◆ Written request: Extract, exactly as written, the line that contains "What are the minimum and maximum values" and all lines after it through the end of the records. Omit pictures.

____

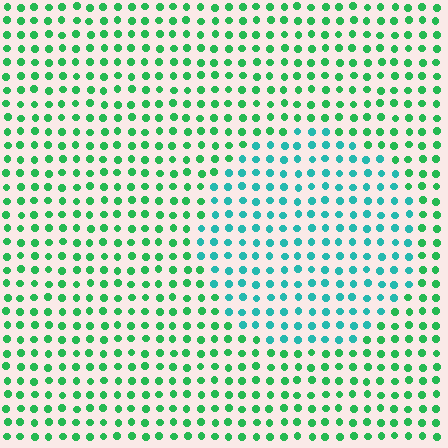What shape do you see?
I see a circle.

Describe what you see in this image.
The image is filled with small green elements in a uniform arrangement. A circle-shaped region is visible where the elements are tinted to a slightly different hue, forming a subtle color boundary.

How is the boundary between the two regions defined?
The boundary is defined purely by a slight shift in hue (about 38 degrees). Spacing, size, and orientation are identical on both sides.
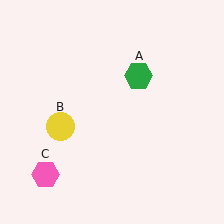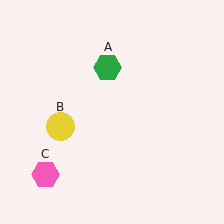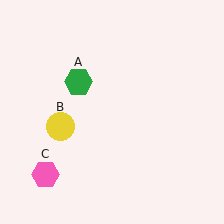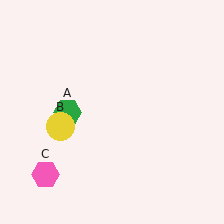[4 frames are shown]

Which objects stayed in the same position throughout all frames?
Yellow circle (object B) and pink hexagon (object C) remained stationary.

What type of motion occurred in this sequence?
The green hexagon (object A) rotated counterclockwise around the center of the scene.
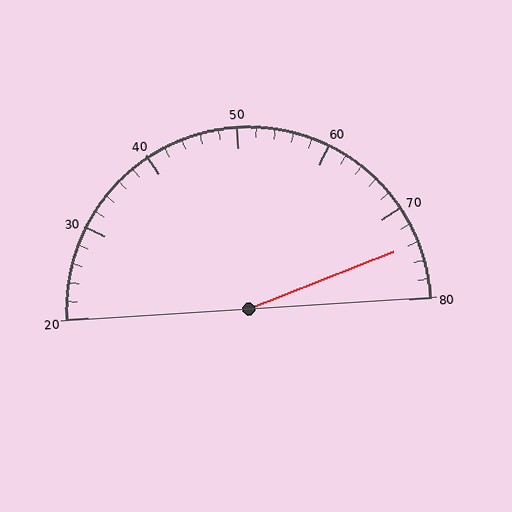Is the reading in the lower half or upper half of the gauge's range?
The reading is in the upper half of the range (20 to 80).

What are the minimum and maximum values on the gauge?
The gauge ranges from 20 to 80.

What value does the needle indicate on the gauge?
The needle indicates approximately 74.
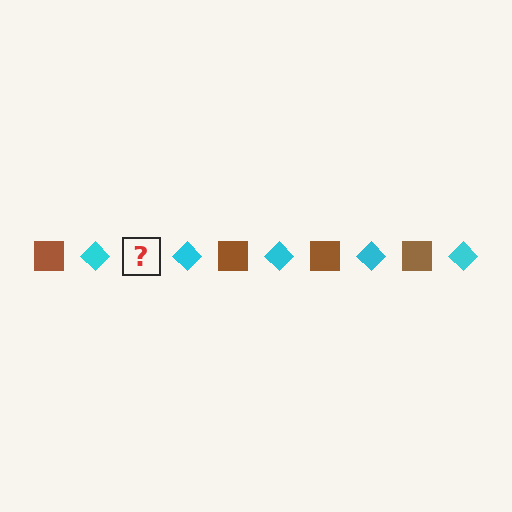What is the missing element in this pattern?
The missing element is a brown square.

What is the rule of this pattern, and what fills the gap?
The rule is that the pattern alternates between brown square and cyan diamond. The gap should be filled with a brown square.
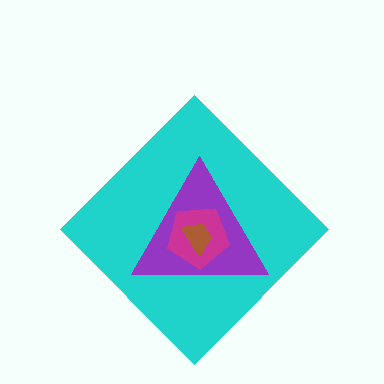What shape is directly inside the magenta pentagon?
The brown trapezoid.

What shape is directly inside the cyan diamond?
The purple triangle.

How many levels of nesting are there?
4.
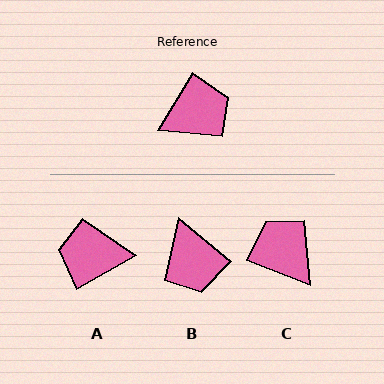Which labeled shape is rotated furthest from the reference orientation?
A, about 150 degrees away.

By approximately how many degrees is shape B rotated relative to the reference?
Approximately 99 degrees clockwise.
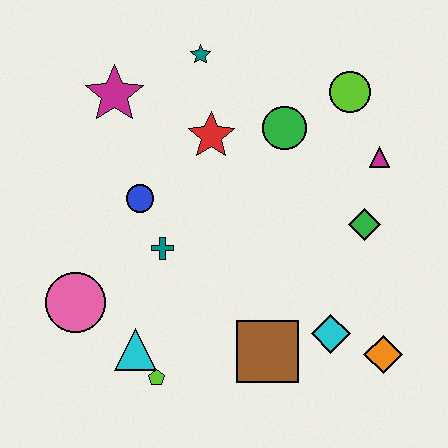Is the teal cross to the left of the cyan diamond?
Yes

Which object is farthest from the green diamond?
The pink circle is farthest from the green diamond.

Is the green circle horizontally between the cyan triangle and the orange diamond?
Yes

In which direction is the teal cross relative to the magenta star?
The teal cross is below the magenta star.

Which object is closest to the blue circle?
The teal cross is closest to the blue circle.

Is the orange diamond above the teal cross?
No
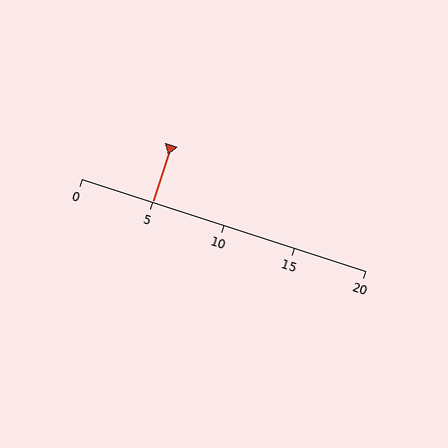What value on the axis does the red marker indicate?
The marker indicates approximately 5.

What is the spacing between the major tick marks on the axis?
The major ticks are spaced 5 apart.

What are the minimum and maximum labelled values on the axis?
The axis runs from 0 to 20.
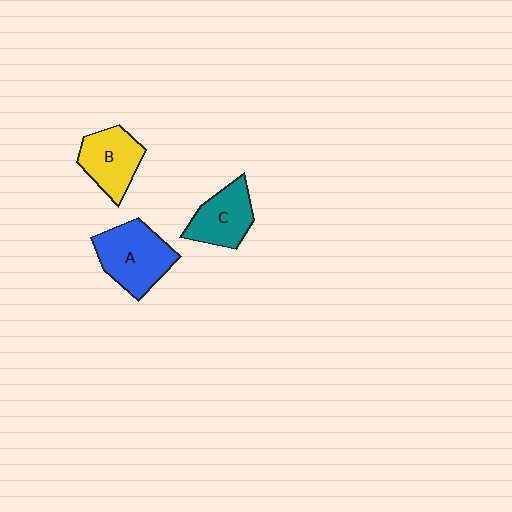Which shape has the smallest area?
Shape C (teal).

____

◆ Written response:
What are the minimum and maximum values on the gauge?
The gauge ranges from 20 to 80.

What value does the needle indicate on the gauge?
The needle indicates approximately 74.
What is the missing element in this pattern?
The missing element is a brown square.

What is the rule of this pattern, and what fills the gap?
The rule is that the pattern alternates between brown square and cyan diamond. The gap should be filled with a brown square.
What shape is directly inside the magenta pentagon?
The brown trapezoid.

What shape is directly inside the cyan diamond?
The purple triangle.

How many levels of nesting are there?
4.
Which labeled shape is rotated furthest from the reference orientation?
A, about 150 degrees away.

By approximately how many degrees is shape B rotated relative to the reference?
Approximately 99 degrees clockwise.
Is the teal cross to the left of the cyan diamond?
Yes

Which object is farthest from the green diamond?
The pink circle is farthest from the green diamond.

Is the green circle horizontally between the cyan triangle and the orange diamond?
Yes

In which direction is the teal cross relative to the magenta star?
The teal cross is below the magenta star.

Which object is closest to the blue circle?
The teal cross is closest to the blue circle.

Is the orange diamond above the teal cross?
No
What value on the axis does the red marker indicate?
The marker indicates approximately 5.

What is the spacing between the major tick marks on the axis?
The major ticks are spaced 5 apart.

What are the minimum and maximum labelled values on the axis?
The axis runs from 0 to 20.
Which shape has the smallest area?
Shape C (teal).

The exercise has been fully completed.